--- ENTRIES SHOWN ---
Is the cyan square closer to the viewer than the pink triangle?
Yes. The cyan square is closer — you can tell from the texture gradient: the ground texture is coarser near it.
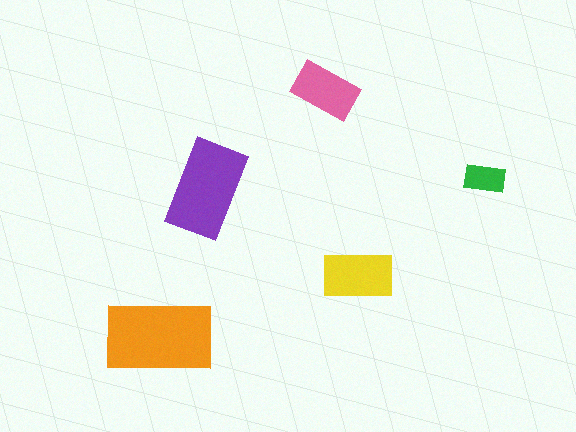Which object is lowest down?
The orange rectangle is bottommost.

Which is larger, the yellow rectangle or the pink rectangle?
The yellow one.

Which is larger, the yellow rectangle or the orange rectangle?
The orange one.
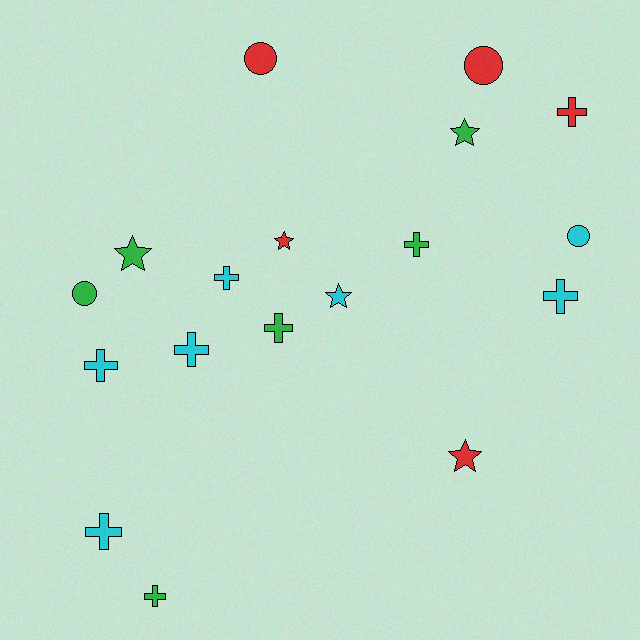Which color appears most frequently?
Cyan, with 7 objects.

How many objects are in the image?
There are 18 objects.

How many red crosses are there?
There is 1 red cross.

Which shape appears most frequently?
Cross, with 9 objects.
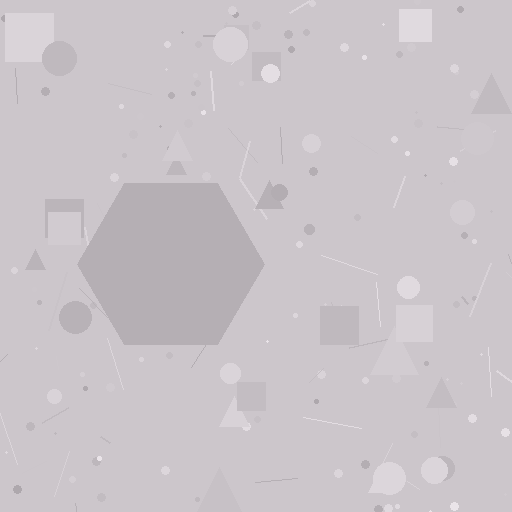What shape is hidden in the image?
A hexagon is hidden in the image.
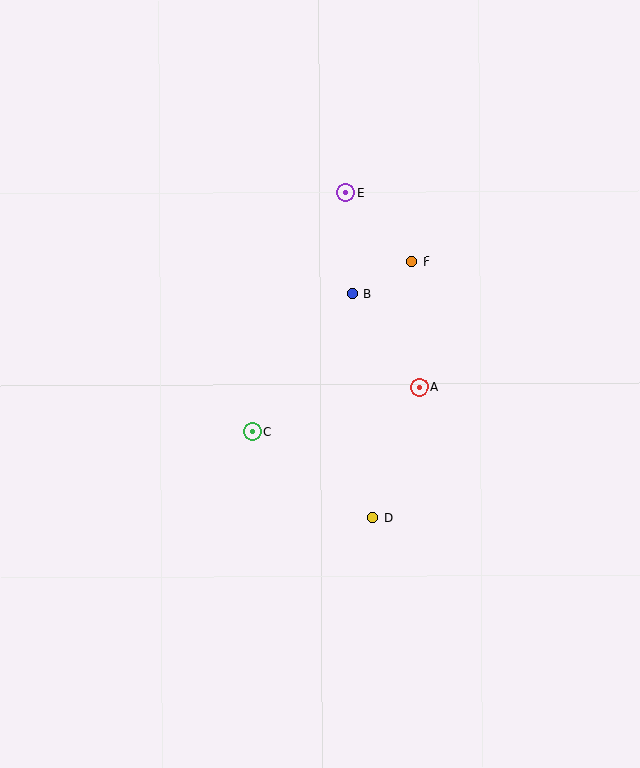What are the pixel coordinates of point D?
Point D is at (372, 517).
---
--- ENTRIES SHOWN ---
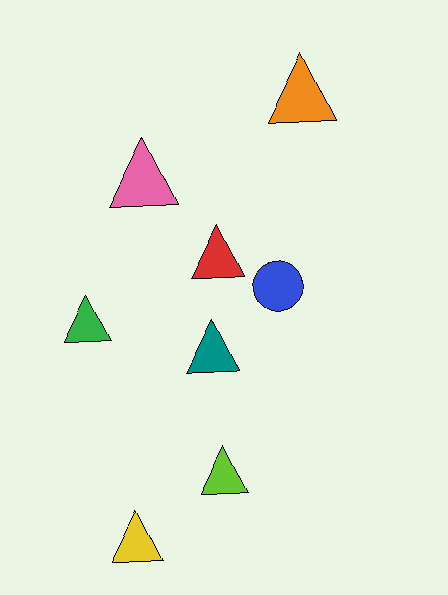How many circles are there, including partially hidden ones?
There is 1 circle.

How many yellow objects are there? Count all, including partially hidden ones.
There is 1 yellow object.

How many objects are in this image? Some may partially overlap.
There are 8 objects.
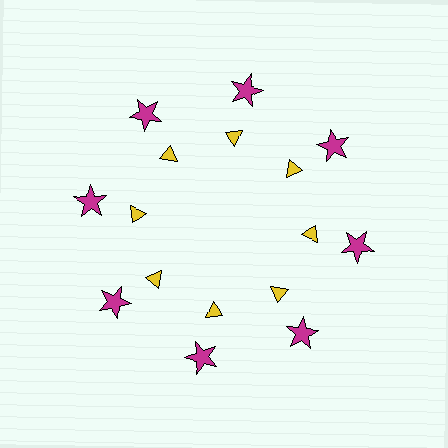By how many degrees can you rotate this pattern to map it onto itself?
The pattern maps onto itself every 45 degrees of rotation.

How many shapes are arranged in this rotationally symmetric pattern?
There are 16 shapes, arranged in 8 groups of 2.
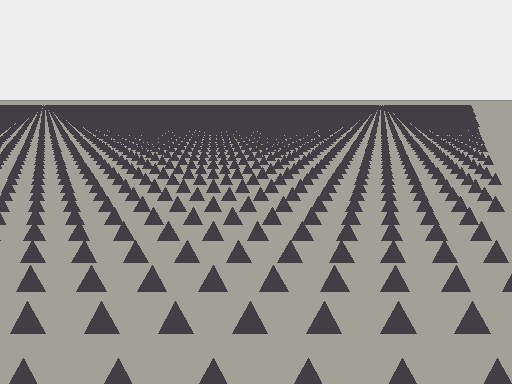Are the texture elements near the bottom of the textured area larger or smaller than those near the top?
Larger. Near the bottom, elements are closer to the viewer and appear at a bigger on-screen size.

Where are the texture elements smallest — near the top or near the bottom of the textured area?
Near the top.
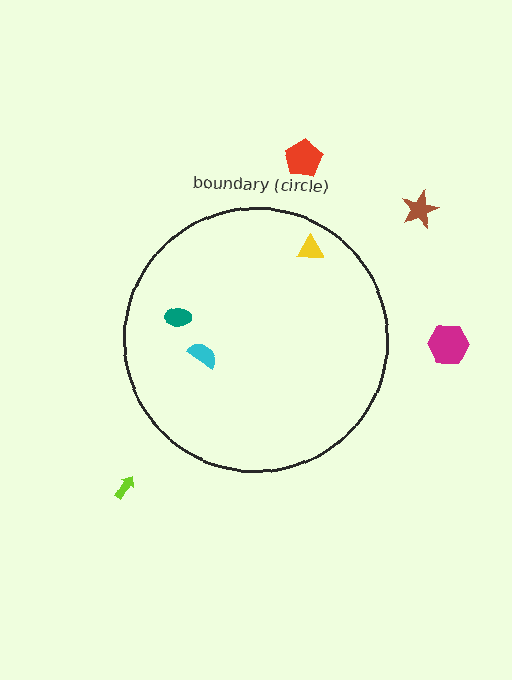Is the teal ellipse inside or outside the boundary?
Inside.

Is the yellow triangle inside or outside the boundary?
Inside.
---
--- ENTRIES SHOWN ---
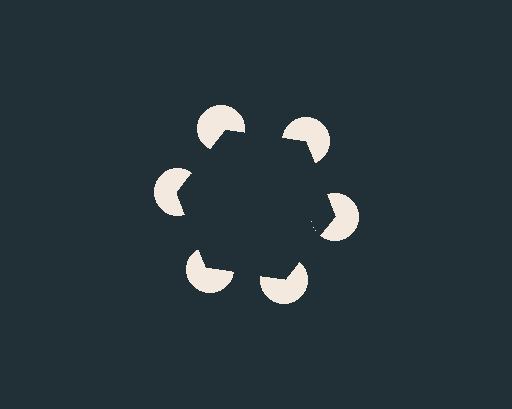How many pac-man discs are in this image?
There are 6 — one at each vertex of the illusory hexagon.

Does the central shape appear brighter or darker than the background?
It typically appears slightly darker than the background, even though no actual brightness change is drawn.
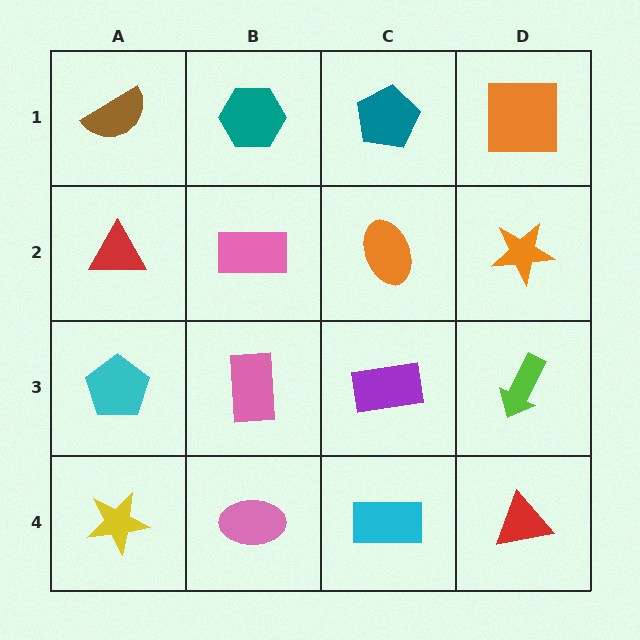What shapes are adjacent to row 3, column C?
---
WHAT NEEDS TO BE DONE —
Begin at the line that has "How many pac-man discs are in this image?", stop after the line that has "What shapes are adjacent to row 3, column C?", and reproduce every line between them exactly and nothing else. Pictures stay out of the copy.

FINISHED TASK —
How many pac-man discs are in this image?
There are 6 — one at each vertex of the illusory hexagon.

Does the central shape appear brighter or darker than the background?
It typically appears slightly darker than the background, even though no actual brightness change is drawn.
What shapes are adjacent to row 3, column C?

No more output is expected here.